■ Items
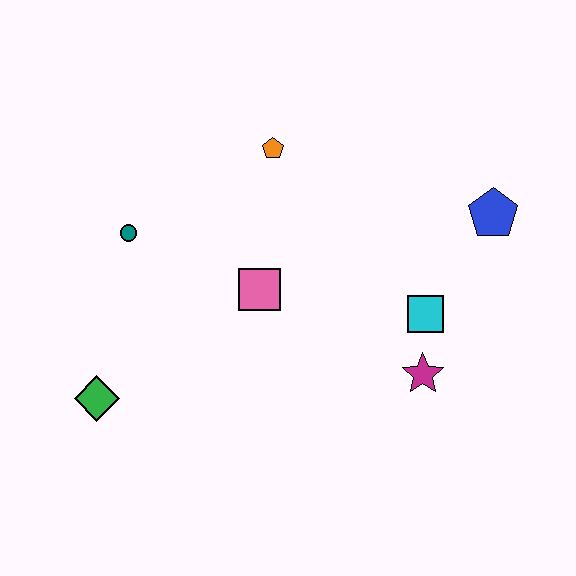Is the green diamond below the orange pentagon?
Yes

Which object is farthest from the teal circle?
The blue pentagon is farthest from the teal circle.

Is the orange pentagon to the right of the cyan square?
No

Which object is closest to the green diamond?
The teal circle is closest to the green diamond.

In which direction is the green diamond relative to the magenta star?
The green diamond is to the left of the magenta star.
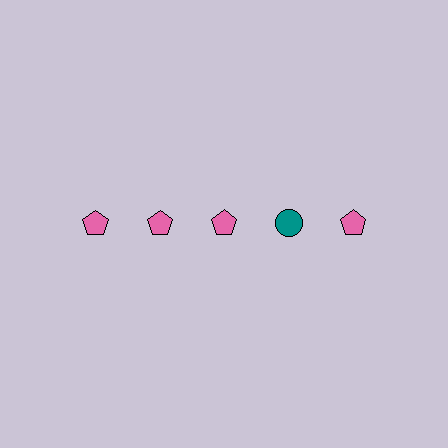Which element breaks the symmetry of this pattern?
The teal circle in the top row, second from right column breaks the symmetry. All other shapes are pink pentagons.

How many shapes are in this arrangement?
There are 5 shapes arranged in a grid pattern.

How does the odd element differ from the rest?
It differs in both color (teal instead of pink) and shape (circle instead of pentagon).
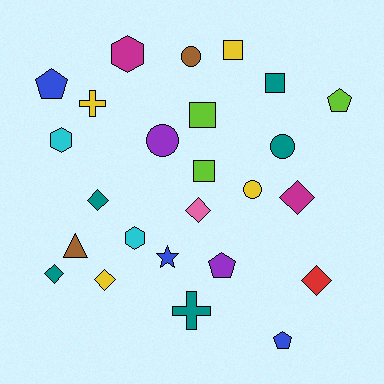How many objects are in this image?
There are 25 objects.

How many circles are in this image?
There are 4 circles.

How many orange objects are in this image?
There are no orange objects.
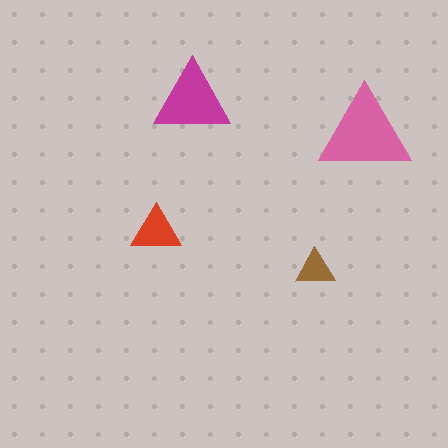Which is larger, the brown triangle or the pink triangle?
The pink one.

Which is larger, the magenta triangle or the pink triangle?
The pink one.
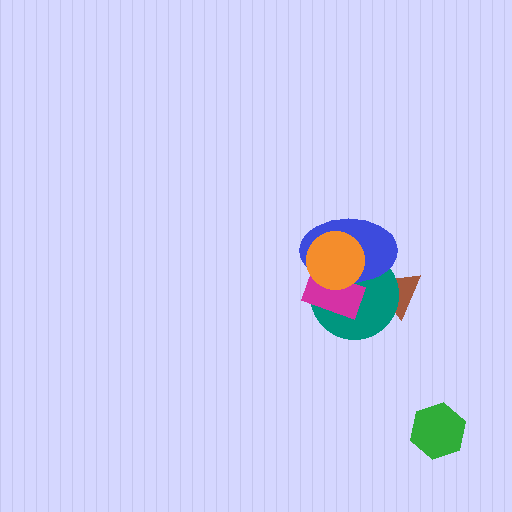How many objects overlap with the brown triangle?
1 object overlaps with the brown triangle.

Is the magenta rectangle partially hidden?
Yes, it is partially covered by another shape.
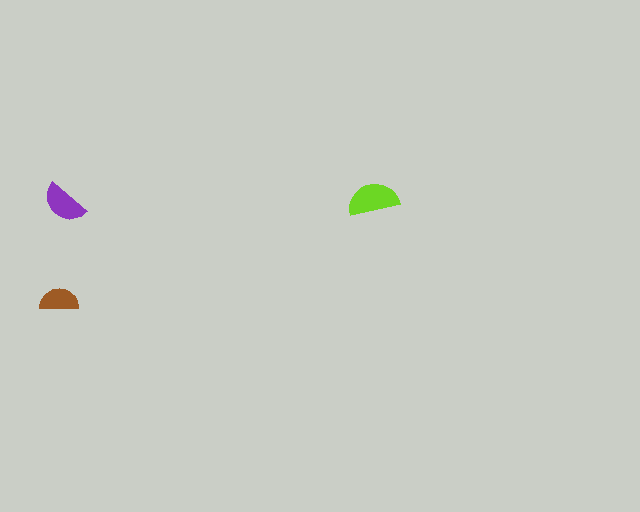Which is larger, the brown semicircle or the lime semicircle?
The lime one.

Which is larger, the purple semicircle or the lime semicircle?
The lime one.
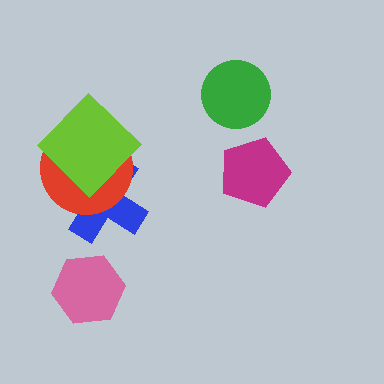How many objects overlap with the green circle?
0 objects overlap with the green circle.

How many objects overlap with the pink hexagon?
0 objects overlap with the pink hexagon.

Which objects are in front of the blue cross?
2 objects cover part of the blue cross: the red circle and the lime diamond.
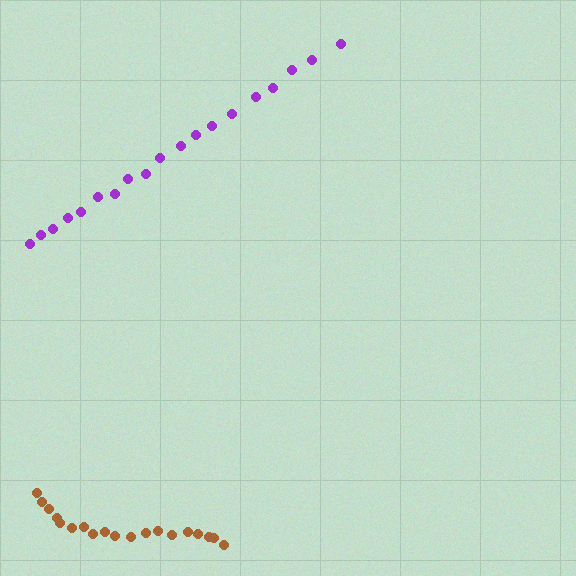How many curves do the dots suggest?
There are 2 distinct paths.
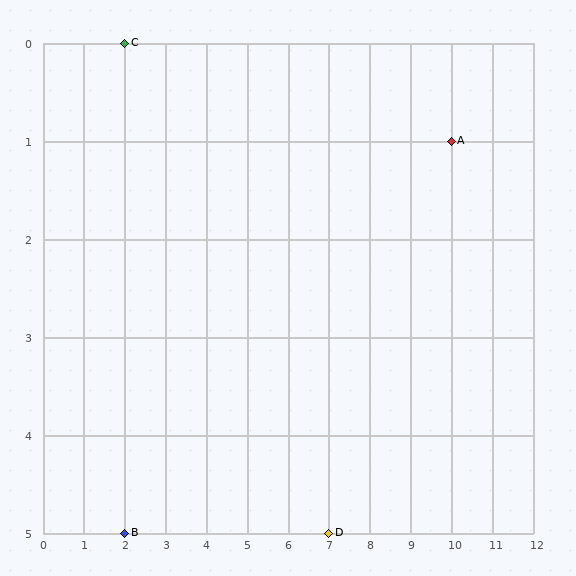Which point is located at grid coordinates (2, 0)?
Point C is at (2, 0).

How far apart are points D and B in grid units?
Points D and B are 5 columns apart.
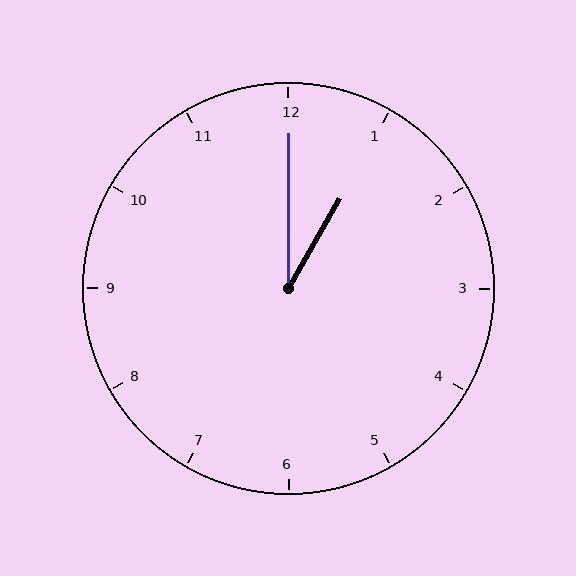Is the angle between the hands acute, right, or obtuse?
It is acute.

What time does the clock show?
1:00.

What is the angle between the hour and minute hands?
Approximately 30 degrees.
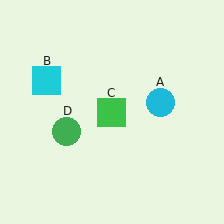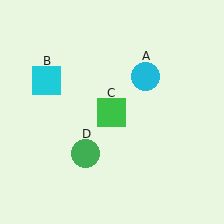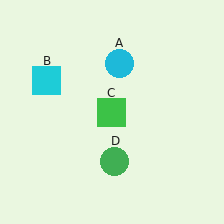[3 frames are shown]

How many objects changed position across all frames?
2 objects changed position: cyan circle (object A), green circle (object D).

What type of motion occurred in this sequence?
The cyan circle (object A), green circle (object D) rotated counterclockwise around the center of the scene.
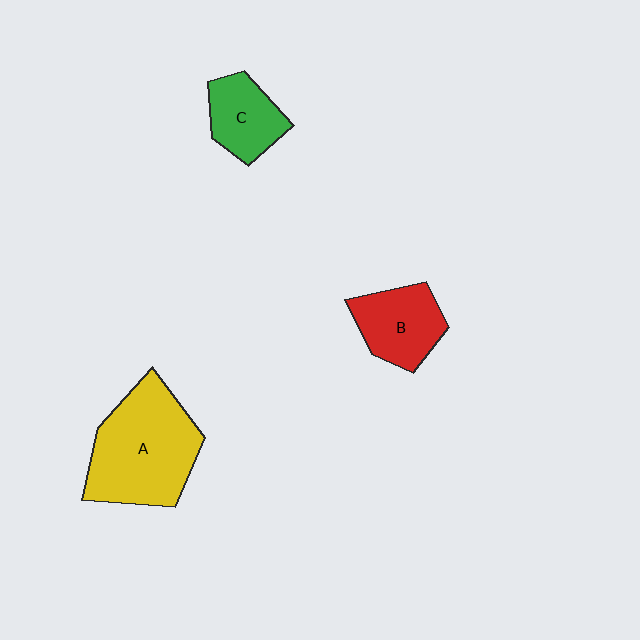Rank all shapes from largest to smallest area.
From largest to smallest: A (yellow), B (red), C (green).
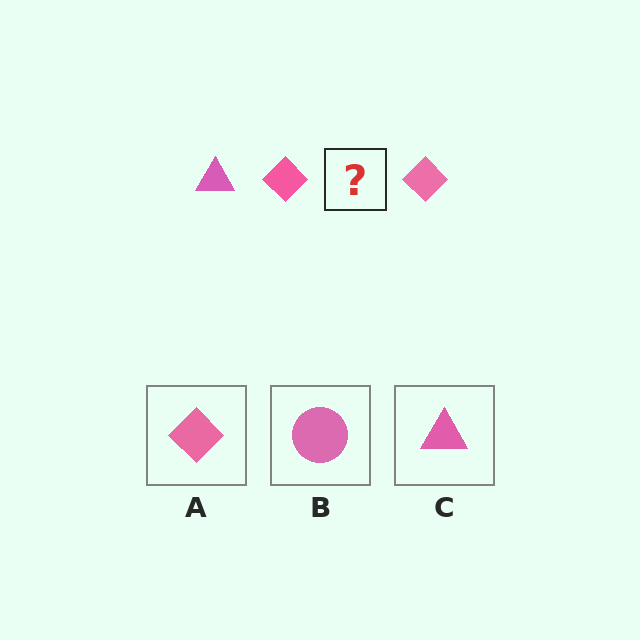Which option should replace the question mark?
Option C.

--

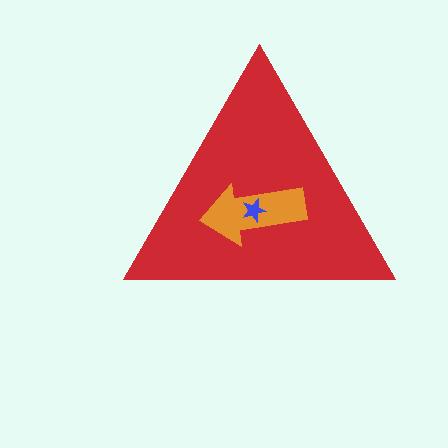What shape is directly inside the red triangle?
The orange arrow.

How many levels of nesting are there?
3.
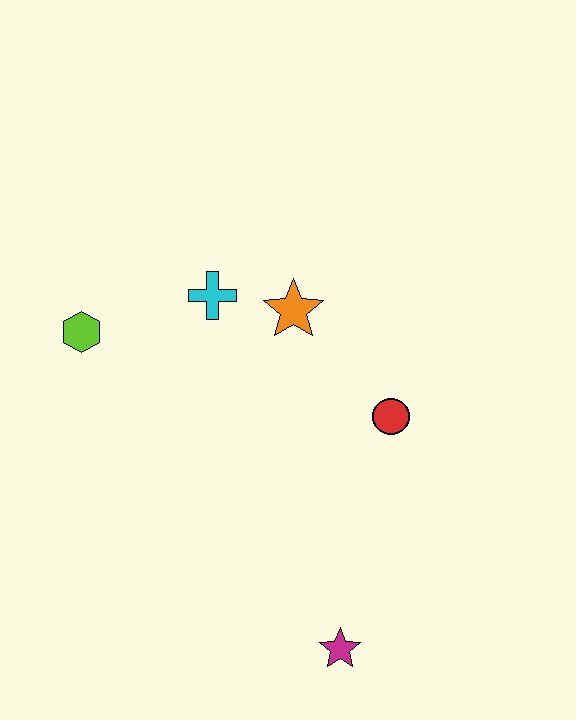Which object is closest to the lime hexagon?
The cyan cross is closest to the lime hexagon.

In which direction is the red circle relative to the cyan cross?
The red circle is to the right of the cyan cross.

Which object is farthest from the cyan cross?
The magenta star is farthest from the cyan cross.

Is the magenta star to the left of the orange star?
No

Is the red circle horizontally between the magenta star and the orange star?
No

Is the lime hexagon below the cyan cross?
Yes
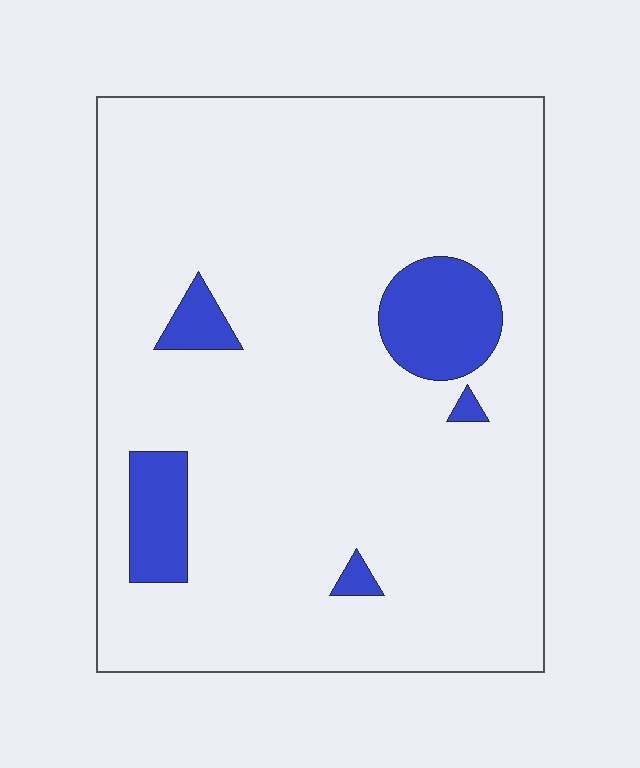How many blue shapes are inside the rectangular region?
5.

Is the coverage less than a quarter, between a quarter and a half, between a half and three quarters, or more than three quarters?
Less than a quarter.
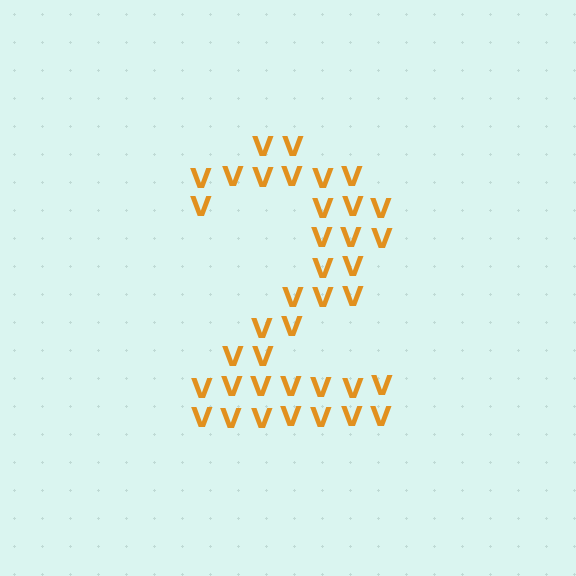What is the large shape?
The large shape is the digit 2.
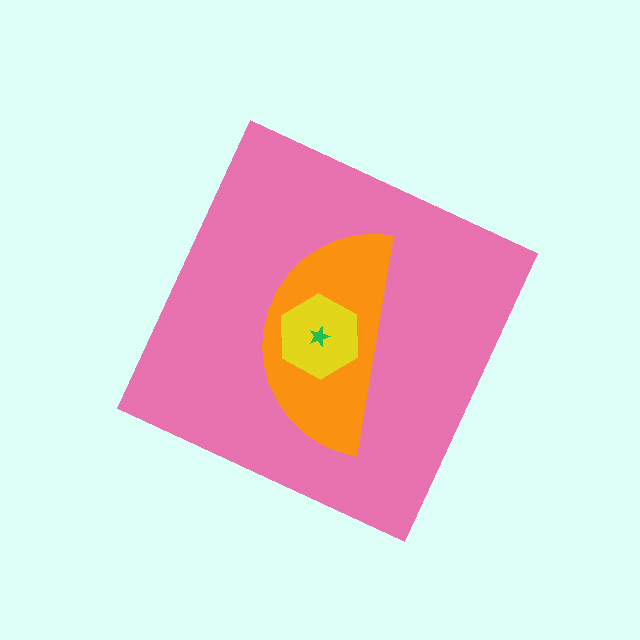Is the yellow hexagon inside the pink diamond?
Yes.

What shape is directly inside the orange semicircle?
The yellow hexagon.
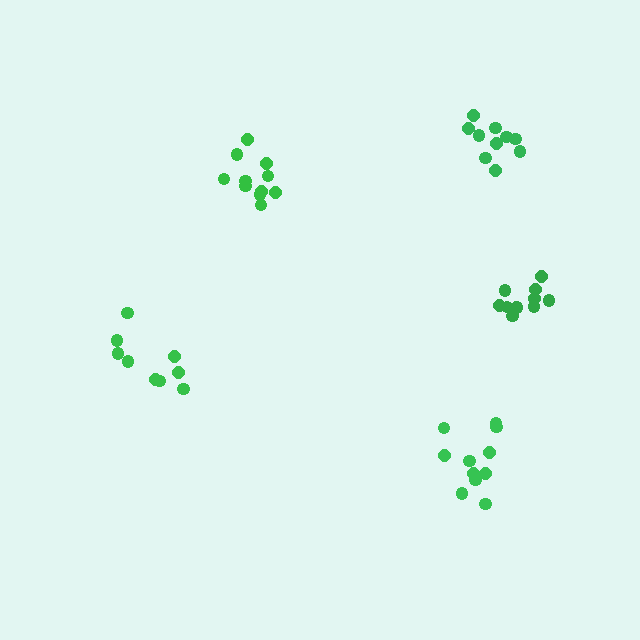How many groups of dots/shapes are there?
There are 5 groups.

* * *

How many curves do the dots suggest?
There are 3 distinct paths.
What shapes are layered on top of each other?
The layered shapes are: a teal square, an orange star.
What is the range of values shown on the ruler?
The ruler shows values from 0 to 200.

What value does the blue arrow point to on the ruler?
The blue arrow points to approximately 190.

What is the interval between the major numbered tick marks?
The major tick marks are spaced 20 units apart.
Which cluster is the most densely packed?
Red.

■ Problem description
Retype exactly the lines from the one with "Is the green diamond below" through the one with "[3 frames are shown]", both included, and nothing else; leave out the pictures.

■ Result of this exercise
Is the green diamond below the orange pentagon?
Yes

Which object is farthest from the teal circle?
The blue pentagon is farthest from the teal circle.

Is the orange pentagon to the right of the cyan square?
No

Which object is closest to the green diamond?
The teal circle is closest to the green diamond.

In which direction is the green diamond relative to the magenta star?
The green diamond is to the left of the magenta star.
Which element breaks the symmetry of this pattern?
The teal circle in the top row, second from right column breaks the symmetry. All other shapes are pink pentagons.

How many shapes are in this arrangement?
There are 5 shapes arranged in a grid pattern.

How does the odd element differ from the rest?
It differs in both color (teal instead of pink) and shape (circle instead of pentagon).
How many objects are in this image?
There are 25 objects.

How many circles are in this image?
There are 4 circles.

How many orange objects are in this image?
There are no orange objects.
Which is larger, the brown triangle or the pink triangle?
The pink one.

Which is larger, the magenta triangle or the pink triangle?
The pink one.
How many objects overlap with the brown triangle?
1 object overlaps with the brown triangle.

Is the magenta rectangle partially hidden?
Yes, it is partially covered by another shape.
Which is larger, the brown semicircle or the lime semicircle?
The lime one.

Which is larger, the purple semicircle or the lime semicircle?
The lime one.
How many objects overlap with the green circle?
0 objects overlap with the green circle.

How many objects overlap with the pink hexagon?
0 objects overlap with the pink hexagon.

Which objects are in front of the blue cross?
2 objects cover part of the blue cross: the red circle and the lime diamond.
How many curves do the dots suggest?
There are 2 distinct paths.
Which point is located at grid coordinates (2, 0)?
Point C is at (2, 0).

How far apart are points D and B in grid units?
Points D and B are 5 columns apart.
Is the angle between the hands acute, right, or obtuse?
It is acute.

What time does the clock show?
1:00.

What is the angle between the hour and minute hands?
Approximately 30 degrees.
[3 frames are shown]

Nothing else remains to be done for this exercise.